The task:
Each record that follows should be repeated exactly, minus any images.

Record excerpts:
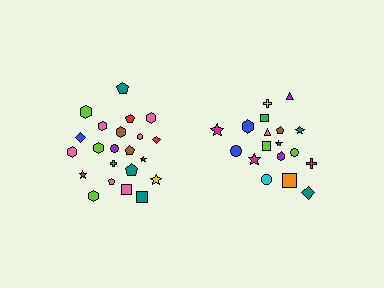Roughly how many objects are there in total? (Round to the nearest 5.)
Roughly 40 objects in total.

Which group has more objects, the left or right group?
The left group.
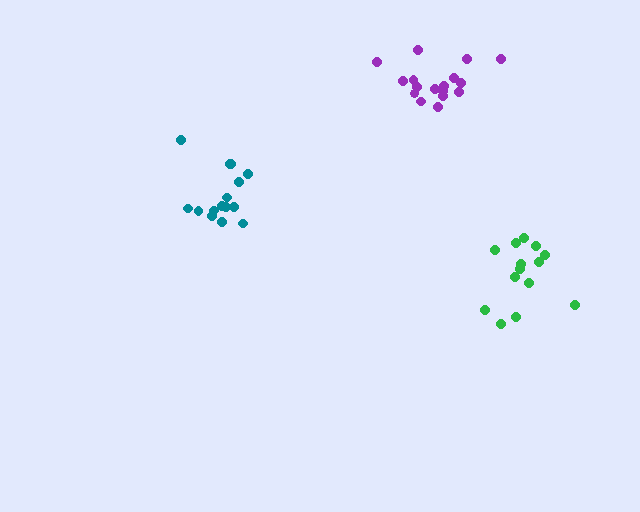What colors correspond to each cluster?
The clusters are colored: purple, green, teal.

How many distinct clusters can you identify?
There are 3 distinct clusters.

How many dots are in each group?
Group 1: 17 dots, Group 2: 14 dots, Group 3: 15 dots (46 total).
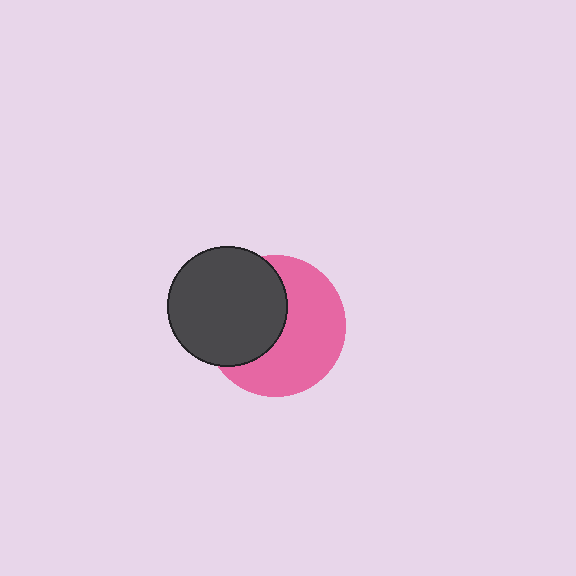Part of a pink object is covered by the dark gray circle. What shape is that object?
It is a circle.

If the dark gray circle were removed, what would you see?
You would see the complete pink circle.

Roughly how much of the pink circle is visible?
About half of it is visible (roughly 56%).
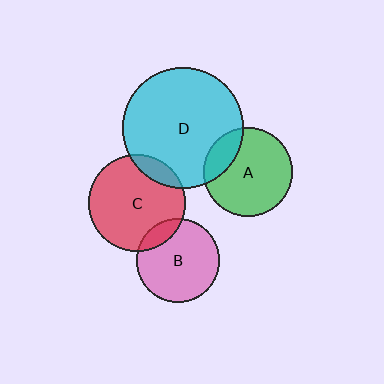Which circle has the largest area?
Circle D (cyan).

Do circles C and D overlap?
Yes.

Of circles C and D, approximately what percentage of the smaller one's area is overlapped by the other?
Approximately 10%.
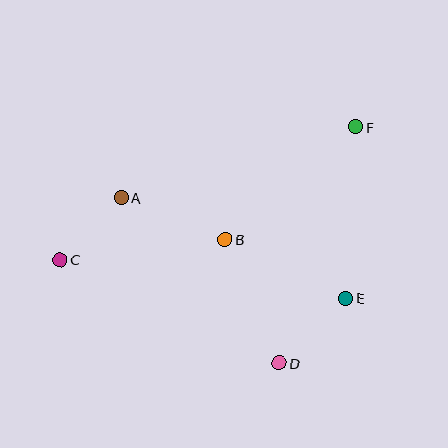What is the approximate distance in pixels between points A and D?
The distance between A and D is approximately 228 pixels.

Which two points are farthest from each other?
Points C and F are farthest from each other.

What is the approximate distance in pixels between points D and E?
The distance between D and E is approximately 93 pixels.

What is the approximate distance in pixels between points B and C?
The distance between B and C is approximately 166 pixels.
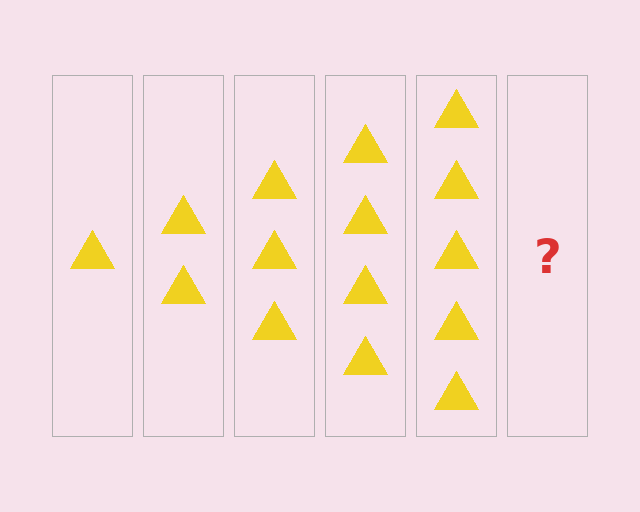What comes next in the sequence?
The next element should be 6 triangles.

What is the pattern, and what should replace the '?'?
The pattern is that each step adds one more triangle. The '?' should be 6 triangles.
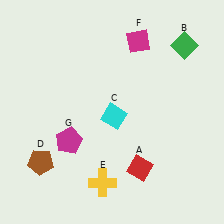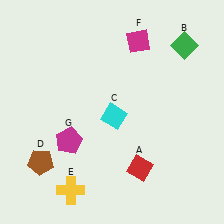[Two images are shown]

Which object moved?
The yellow cross (E) moved left.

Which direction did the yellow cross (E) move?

Finished task:
Roughly how many objects are there in total? (Round to the nearest 5.)
Roughly 40 objects in total.

Which group has more objects, the left or right group?
The left group.
What colors correspond to each cluster?
The clusters are colored: purple, green, teal.

How many distinct clusters can you identify?
There are 3 distinct clusters.

How many dots are in each group?
Group 1: 17 dots, Group 2: 14 dots, Group 3: 15 dots (46 total).
Part of a pink object is covered by the dark gray circle. What shape is that object?
It is a circle.

If the dark gray circle were removed, what would you see?
You would see the complete pink circle.

Roughly how much of the pink circle is visible?
About half of it is visible (roughly 56%).
Which circle has the largest area?
Circle D (cyan).

Do circles C and D overlap?
Yes.

Of circles C and D, approximately what percentage of the smaller one's area is overlapped by the other?
Approximately 10%.
What is the approximate distance in pixels between points A and D?
The distance between A and D is approximately 228 pixels.

Which two points are farthest from each other?
Points C and F are farthest from each other.

What is the approximate distance in pixels between points D and E?
The distance between D and E is approximately 93 pixels.

What is the approximate distance in pixels between points B and C?
The distance between B and C is approximately 166 pixels.
What comes next in the sequence?
The next element should be 6 triangles.

What is the pattern, and what should replace the '?'?
The pattern is that each step adds one more triangle. The '?' should be 6 triangles.
[Two images are shown]

Which object moved?
The yellow cross (E) moved left.

Which direction did the yellow cross (E) move?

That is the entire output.